Exercise prompt:
Locate the line containing "Is this angle acute, right, or obtuse?" in the material below; repeat it and every line after it, exactly as written.
■ ■ ■
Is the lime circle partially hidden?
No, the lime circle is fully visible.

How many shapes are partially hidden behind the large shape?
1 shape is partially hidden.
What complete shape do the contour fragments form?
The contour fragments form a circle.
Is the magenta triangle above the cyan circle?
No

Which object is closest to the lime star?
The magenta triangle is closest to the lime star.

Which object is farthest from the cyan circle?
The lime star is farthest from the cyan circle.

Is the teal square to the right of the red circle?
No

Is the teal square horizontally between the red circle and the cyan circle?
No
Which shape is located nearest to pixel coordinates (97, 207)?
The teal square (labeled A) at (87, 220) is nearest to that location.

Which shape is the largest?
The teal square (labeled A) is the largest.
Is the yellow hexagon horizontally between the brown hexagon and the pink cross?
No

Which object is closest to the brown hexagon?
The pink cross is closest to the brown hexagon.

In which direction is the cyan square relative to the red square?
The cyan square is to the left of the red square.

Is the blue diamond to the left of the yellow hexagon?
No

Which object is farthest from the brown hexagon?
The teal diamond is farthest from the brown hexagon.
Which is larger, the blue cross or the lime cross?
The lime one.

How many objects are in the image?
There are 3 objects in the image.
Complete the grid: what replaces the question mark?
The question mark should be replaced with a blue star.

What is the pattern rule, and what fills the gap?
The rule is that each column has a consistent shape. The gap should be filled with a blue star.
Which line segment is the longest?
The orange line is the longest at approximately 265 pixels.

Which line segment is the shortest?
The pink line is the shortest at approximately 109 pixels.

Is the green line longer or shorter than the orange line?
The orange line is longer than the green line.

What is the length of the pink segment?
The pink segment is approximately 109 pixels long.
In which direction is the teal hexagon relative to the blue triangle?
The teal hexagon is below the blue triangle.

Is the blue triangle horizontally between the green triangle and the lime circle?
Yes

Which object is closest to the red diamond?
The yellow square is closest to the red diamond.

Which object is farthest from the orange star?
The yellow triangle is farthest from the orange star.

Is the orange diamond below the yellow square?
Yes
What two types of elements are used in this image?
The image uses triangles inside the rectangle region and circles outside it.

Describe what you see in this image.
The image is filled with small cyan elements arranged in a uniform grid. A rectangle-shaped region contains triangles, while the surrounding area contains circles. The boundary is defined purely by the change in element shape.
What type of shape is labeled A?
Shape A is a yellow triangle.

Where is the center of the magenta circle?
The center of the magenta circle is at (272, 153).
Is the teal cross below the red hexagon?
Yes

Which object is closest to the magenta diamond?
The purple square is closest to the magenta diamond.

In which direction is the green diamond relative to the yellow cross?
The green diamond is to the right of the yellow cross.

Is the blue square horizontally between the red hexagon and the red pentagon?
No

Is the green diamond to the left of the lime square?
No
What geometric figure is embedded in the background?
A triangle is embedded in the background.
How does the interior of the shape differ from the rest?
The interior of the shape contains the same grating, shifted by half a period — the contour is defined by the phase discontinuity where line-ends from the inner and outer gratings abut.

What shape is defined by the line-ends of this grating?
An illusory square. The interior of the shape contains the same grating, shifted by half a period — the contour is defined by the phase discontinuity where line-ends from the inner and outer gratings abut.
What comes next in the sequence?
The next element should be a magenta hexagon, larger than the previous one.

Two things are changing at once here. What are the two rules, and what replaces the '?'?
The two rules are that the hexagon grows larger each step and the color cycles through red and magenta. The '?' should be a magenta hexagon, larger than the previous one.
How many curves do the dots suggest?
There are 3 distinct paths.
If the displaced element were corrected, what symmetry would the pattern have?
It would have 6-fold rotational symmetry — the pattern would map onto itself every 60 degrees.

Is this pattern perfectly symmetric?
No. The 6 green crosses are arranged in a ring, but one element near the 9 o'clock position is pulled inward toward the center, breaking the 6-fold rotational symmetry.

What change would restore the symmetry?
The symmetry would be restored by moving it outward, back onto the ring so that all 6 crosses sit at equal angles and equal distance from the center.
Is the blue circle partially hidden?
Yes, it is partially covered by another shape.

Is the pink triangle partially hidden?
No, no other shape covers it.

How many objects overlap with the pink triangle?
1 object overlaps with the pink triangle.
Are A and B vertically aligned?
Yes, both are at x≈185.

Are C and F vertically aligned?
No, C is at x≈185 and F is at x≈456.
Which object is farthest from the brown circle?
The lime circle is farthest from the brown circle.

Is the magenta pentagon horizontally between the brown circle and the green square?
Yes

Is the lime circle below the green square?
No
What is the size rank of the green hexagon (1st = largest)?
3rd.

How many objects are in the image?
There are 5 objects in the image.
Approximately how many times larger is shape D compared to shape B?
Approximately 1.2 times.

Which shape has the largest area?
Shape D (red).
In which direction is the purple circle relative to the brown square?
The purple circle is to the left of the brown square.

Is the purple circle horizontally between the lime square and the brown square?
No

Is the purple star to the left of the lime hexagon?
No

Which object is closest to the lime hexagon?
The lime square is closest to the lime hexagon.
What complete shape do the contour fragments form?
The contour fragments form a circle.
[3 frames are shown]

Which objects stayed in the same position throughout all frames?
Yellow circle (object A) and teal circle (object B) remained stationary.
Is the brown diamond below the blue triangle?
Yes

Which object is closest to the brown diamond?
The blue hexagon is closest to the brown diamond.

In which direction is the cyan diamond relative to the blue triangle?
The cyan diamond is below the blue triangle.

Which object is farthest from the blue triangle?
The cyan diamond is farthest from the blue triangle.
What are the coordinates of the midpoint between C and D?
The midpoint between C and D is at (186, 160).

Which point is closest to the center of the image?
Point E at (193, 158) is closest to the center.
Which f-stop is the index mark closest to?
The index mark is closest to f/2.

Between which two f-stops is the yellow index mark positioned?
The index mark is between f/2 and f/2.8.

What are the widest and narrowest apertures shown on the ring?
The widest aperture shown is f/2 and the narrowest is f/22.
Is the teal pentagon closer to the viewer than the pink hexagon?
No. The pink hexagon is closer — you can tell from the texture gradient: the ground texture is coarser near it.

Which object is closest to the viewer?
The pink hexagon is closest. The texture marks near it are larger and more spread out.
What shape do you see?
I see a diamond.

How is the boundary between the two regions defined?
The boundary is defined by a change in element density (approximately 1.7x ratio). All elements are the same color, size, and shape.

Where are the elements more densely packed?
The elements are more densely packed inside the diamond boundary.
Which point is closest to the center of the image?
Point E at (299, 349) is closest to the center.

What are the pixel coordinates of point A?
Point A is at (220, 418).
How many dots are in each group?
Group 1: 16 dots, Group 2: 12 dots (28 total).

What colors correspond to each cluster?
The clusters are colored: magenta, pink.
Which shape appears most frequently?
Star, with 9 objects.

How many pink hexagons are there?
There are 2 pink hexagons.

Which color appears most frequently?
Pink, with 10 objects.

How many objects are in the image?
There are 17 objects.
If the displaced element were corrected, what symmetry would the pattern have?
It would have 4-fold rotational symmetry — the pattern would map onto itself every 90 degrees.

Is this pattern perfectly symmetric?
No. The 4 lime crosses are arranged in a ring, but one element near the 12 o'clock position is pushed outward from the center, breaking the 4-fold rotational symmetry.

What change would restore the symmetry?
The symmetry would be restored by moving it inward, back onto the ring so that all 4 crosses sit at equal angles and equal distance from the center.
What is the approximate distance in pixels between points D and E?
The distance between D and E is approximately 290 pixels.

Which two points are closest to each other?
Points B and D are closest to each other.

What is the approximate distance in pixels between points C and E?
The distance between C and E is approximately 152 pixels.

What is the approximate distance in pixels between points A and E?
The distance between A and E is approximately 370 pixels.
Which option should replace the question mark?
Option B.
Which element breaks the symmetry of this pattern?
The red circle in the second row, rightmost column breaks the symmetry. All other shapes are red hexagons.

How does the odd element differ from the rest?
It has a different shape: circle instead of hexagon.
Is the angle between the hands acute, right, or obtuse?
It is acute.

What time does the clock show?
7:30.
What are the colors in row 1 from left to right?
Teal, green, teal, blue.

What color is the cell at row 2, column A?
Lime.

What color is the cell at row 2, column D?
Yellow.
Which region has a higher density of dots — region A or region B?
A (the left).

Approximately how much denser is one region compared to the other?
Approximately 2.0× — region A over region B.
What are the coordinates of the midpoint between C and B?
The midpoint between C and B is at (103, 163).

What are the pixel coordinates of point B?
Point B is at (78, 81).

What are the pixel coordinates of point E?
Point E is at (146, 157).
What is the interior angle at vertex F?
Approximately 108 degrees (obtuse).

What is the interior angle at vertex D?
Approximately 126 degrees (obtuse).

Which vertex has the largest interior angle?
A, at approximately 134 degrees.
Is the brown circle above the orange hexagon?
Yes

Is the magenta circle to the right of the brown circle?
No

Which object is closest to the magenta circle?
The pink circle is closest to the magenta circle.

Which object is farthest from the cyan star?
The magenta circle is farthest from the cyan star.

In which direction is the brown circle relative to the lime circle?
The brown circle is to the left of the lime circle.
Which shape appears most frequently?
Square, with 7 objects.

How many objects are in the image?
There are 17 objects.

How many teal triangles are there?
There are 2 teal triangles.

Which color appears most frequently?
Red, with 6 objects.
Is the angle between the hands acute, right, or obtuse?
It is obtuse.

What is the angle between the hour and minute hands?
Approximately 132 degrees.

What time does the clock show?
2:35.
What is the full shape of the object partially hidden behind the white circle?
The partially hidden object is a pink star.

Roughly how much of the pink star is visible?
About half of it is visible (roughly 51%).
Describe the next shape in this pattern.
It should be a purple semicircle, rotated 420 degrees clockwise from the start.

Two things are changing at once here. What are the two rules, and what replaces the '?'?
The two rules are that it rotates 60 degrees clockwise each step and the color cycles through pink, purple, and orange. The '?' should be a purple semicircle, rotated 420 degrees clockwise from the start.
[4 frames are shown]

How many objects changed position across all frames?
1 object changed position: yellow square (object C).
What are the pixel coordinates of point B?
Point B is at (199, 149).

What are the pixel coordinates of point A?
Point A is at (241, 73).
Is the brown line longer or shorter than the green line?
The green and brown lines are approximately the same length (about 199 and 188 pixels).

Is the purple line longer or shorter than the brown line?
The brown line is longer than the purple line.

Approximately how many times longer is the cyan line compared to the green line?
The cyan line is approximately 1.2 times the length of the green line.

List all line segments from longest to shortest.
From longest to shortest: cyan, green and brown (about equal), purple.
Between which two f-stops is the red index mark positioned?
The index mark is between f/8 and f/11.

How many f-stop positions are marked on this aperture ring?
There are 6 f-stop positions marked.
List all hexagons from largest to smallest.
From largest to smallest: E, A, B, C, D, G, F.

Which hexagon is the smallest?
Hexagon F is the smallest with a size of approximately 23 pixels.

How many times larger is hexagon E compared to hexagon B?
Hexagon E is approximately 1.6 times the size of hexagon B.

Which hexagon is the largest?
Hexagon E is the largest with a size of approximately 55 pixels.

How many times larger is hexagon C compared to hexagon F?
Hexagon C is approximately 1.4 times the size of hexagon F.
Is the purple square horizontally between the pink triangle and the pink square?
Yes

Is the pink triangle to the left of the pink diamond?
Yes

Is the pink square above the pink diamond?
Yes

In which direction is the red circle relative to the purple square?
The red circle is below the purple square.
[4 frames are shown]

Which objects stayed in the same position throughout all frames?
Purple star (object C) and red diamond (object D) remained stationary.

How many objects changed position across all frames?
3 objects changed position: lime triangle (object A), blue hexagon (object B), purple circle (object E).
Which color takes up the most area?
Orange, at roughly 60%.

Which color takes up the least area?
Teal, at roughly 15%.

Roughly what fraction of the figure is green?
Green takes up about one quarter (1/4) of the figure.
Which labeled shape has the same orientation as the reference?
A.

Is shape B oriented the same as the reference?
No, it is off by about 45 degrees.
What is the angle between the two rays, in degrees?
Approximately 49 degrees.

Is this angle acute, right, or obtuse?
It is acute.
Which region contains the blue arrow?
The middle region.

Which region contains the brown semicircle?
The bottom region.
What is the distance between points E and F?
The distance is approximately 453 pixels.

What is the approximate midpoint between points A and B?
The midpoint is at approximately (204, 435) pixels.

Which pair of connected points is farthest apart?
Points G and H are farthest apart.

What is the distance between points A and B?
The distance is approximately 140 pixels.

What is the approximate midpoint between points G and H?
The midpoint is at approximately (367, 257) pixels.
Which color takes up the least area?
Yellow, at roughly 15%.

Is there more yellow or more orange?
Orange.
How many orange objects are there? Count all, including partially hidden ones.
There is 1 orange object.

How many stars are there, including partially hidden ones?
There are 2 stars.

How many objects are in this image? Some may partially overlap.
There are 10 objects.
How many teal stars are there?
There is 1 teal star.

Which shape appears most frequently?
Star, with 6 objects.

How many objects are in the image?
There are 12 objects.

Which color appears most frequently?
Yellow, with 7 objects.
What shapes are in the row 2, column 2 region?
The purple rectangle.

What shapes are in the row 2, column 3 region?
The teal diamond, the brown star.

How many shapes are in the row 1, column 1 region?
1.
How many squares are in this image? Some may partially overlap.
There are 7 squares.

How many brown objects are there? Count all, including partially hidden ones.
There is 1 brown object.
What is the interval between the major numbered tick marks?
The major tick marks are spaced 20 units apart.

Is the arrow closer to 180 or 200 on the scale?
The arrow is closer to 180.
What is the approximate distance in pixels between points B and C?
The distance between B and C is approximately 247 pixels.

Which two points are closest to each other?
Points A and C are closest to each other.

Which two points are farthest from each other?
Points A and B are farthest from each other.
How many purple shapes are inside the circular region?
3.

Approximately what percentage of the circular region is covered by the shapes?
■ ■ ■
Exercise result:
Is this angle acute, right, or obtuse?
It is acute.
Which region contains the blue arrow?
The middle region.

Which region contains the brown semicircle?
The bottom region.
What is the distance between points E and F?
The distance is approximately 453 pixels.

What is the approximate midpoint between points A and B?
The midpoint is at approximately (204, 435) pixels.

Which pair of connected points is farthest apart?
Points G and H are farthest apart.

What is the distance between points A and B?
The distance is approximately 140 pixels.

What is the approximate midpoint between points G and H?
The midpoint is at approximately (367, 257) pixels.
Which color takes up the least area?
Yellow, at roughly 15%.

Is there more yellow or more orange?
Orange.
How many orange objects are there? Count all, including partially hidden ones.
There is 1 orange object.

How many stars are there, including partially hidden ones?
There are 2 stars.

How many objects are in this image? Some may partially overlap.
There are 10 objects.
How many teal stars are there?
There is 1 teal star.

Which shape appears most frequently?
Star, with 6 objects.

How many objects are in the image?
There are 12 objects.

Which color appears most frequently?
Yellow, with 7 objects.
What shapes are in the row 2, column 2 region?
The purple rectangle.

What shapes are in the row 2, column 3 region?
The teal diamond, the brown star.

How many shapes are in the row 1, column 1 region?
1.
How many squares are in this image? Some may partially overlap.
There are 7 squares.

How many brown objects are there? Count all, including partially hidden ones.
There is 1 brown object.
What is the interval between the major numbered tick marks?
The major tick marks are spaced 20 units apart.

Is the arrow closer to 180 or 200 on the scale?
The arrow is closer to 180.
What is the approximate distance in pixels between points B and C?
The distance between B and C is approximately 247 pixels.

Which two points are closest to each other?
Points A and C are closest to each other.

Which two points are farthest from each other?
Points A and B are farthest from each other.
How many purple shapes are inside the circular region?
3.

Approximately what percentage of the circular region is covered by the shapes?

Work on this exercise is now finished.